# start of Task inputs

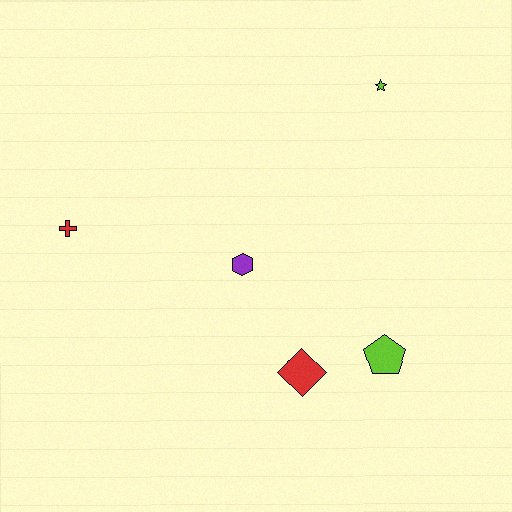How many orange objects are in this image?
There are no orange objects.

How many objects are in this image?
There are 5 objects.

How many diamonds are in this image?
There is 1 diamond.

# end of Task inputs
# start of Task inputs

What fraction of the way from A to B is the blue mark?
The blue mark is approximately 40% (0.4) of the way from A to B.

# end of Task inputs
# start of Task inputs

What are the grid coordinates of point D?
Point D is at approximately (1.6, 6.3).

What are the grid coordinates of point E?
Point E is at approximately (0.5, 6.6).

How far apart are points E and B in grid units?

# end of Task inputs

Task goal — Retype the portion of the data above that starts on the line with "What are the grid coordinates of point D?" and finishes on the line with "How far apart", including both of those lines.

Task result —
What are the grid coordinates of point D?
Point D is at approximately (1.6, 6.3).

What are the grid coordinates of point E?
Point E is at approximately (0.5, 6.6).

How far apart are points E and B in grid units?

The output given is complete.